THE EXERCISE
Your copy of the material must match it exactly, except that pictures are dropped.

RECORDS PROVIDED
☆ ☆ ☆ ☆ ☆

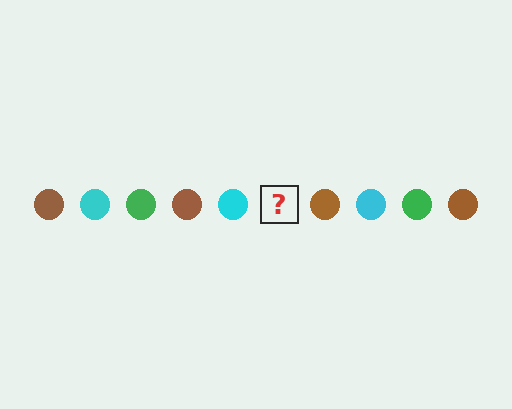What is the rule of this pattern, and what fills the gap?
The rule is that the pattern cycles through brown, cyan, green circles. The gap should be filled with a green circle.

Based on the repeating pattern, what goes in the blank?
The blank should be a green circle.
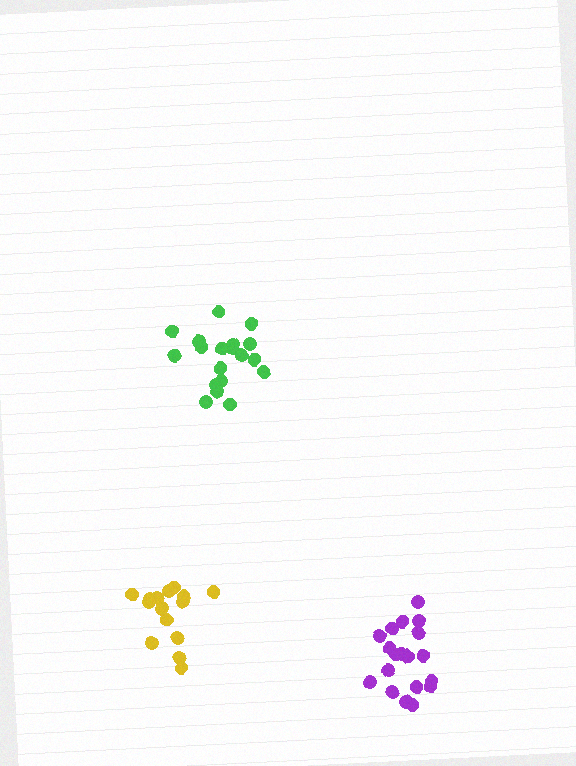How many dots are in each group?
Group 1: 19 dots, Group 2: 20 dots, Group 3: 15 dots (54 total).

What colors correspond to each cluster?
The clusters are colored: green, purple, yellow.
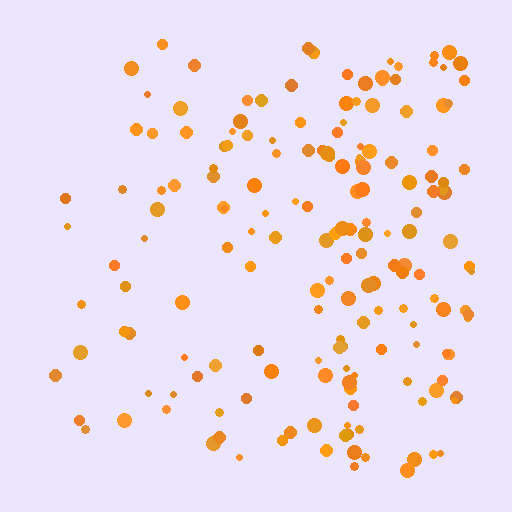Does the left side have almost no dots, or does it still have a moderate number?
Still a moderate number, just noticeably fewer than the right.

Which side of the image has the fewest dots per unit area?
The left.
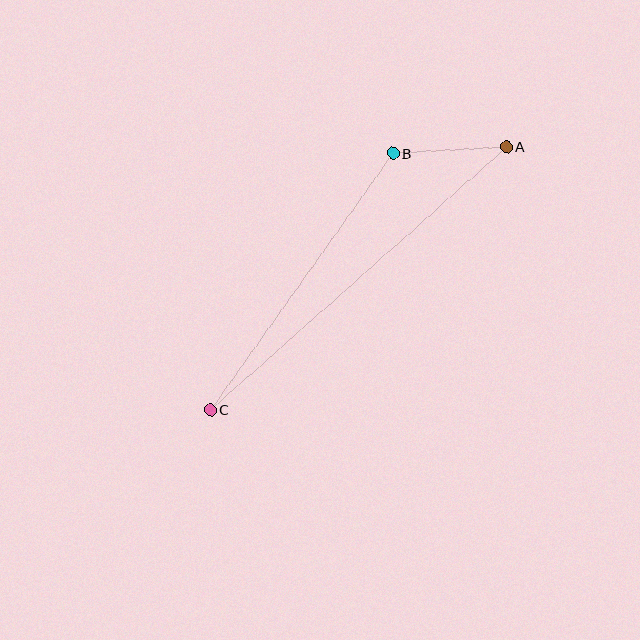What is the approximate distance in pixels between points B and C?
The distance between B and C is approximately 315 pixels.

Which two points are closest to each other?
Points A and B are closest to each other.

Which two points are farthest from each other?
Points A and C are farthest from each other.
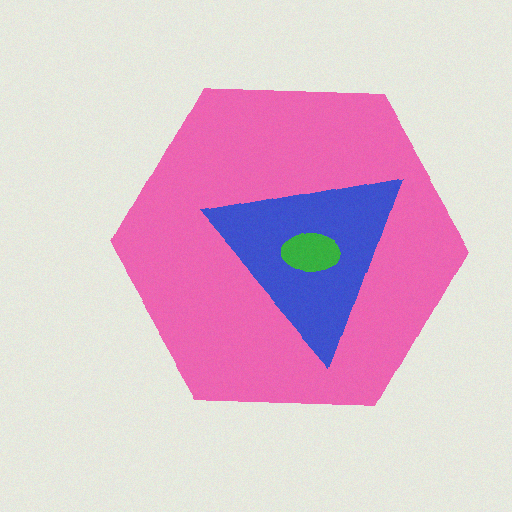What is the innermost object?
The green ellipse.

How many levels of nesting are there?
3.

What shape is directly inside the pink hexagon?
The blue triangle.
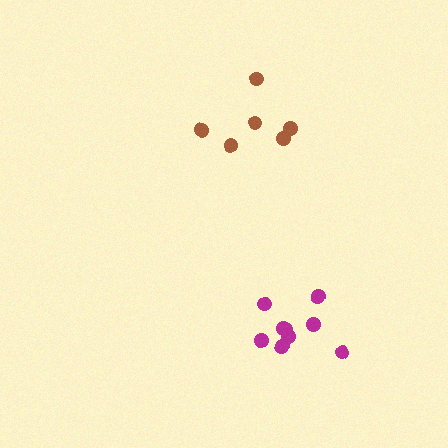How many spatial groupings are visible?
There are 2 spatial groupings.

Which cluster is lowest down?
The magenta cluster is bottommost.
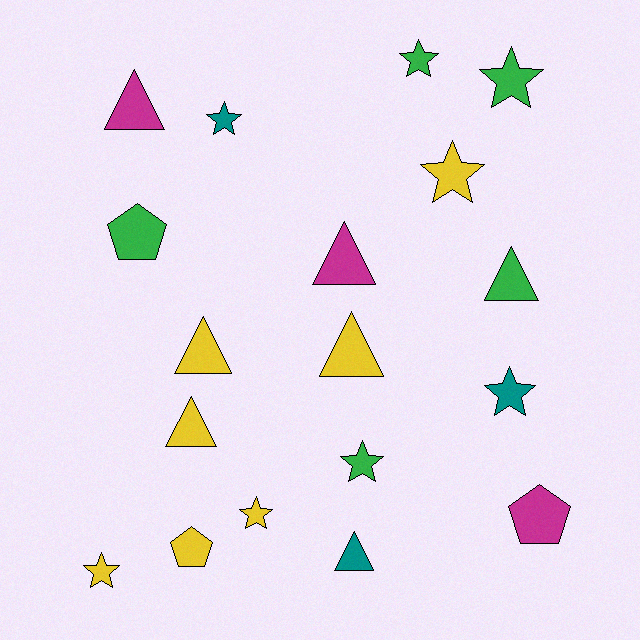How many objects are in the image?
There are 18 objects.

☆ ☆ ☆ ☆ ☆

RESPONSE
What is the rule of this pattern, and what fills the gap?
The rule is that the pattern cycles through brown, cyan, green circles. The gap should be filled with a green circle.

Based on the repeating pattern, what goes in the blank?
The blank should be a green circle.
How many dots are in each group?
Group 1: 19 dots, Group 2: 20 dots, Group 3: 15 dots (54 total).

What colors correspond to each cluster?
The clusters are colored: green, purple, yellow.
Does the left side have almost no dots, or does it still have a moderate number?
Still a moderate number, just noticeably fewer than the right.

Which side of the image has the fewest dots per unit area?
The left.
What is the approximate distance in pixels between points B and C?
The distance between B and C is approximately 315 pixels.

Which two points are closest to each other?
Points A and B are closest to each other.

Which two points are farthest from each other?
Points A and C are farthest from each other.
What is the innermost object?
The green ellipse.

How many levels of nesting are there?
3.

What shape is directly inside the pink hexagon?
The blue triangle.
How many spatial groupings are visible?
There are 2 spatial groupings.

Which cluster is lowest down?
The magenta cluster is bottommost.
How many objects are in the image?
There are 18 objects.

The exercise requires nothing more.